Stated problem: Transcribe exactly the lines from the one containing "Does the top" through the end of the data, both included. Leave out pictures.

Questions about pictured shapes
● ● ● ● ● ● ●
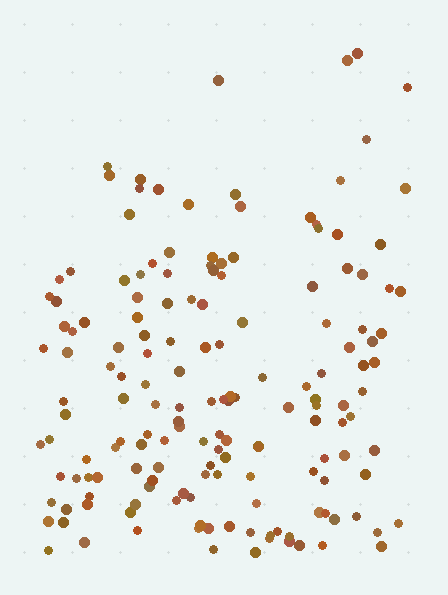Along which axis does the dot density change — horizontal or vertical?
Vertical.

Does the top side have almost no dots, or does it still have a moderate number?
Still a moderate number, just noticeably fewer than the bottom.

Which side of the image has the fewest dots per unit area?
The top.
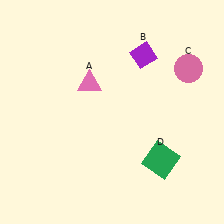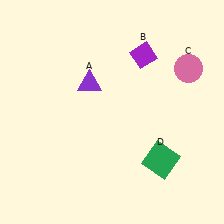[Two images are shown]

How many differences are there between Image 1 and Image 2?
There is 1 difference between the two images.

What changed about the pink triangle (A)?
In Image 1, A is pink. In Image 2, it changed to purple.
● ● ● ● ● ● ●
Output for this task:
Does the top side have almost no dots, or does it still have a moderate number?
Still a moderate number, just noticeably fewer than the bottom.

Which side of the image has the fewest dots per unit area?
The top.
[Two images are shown]

How many differences are there between Image 1 and Image 2?
There is 1 difference between the two images.

What changed about the pink triangle (A)?
In Image 1, A is pink. In Image 2, it changed to purple.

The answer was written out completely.